▶ What you have to do
What are the lines from the one with "What shapes are layered on top of each other?" through the one with "Which region contains", inclusive? Output them exactly, and leave out the pictures.

▶ Material to process
+ + +

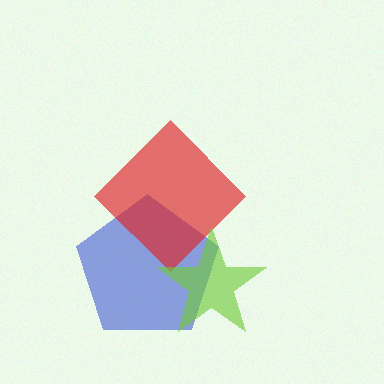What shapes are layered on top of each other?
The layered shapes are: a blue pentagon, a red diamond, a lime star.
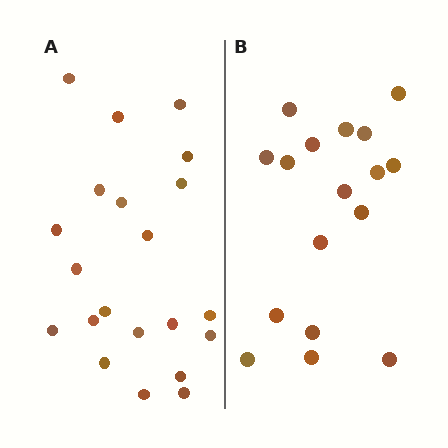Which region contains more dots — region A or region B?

+ + +

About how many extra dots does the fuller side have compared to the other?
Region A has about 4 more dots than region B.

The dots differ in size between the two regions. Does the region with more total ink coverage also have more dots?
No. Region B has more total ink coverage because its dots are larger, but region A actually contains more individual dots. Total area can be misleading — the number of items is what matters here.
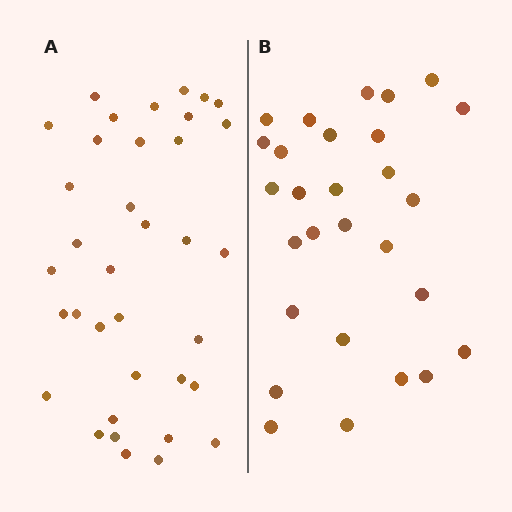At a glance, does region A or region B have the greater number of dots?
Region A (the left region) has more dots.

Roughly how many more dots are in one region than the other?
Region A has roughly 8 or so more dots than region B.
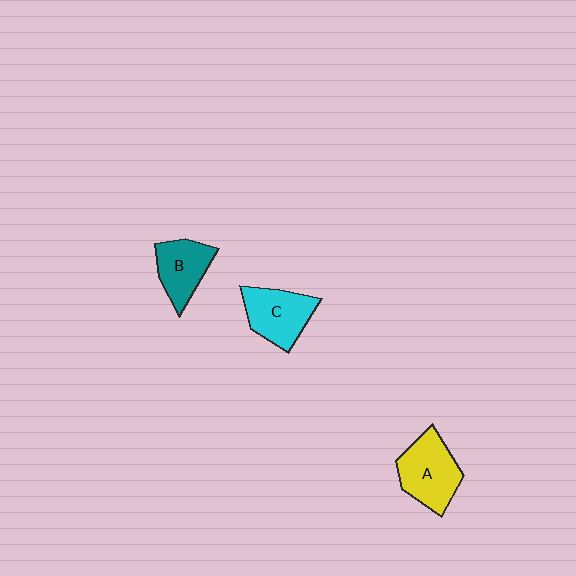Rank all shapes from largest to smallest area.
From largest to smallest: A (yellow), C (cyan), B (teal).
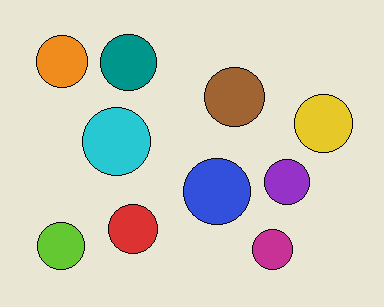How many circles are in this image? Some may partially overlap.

+ + +

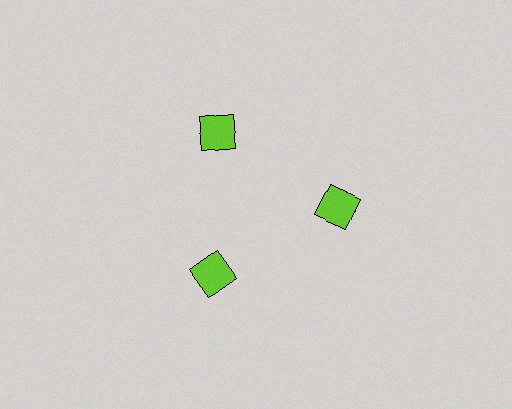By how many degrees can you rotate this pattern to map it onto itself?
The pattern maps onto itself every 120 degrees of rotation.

+ + +

▶ Solution
What shapes are layered on top of each other?
The layered shapes are: a blue pentagon, a red diamond, a lime star.
Which region contains more dots — region A or region B?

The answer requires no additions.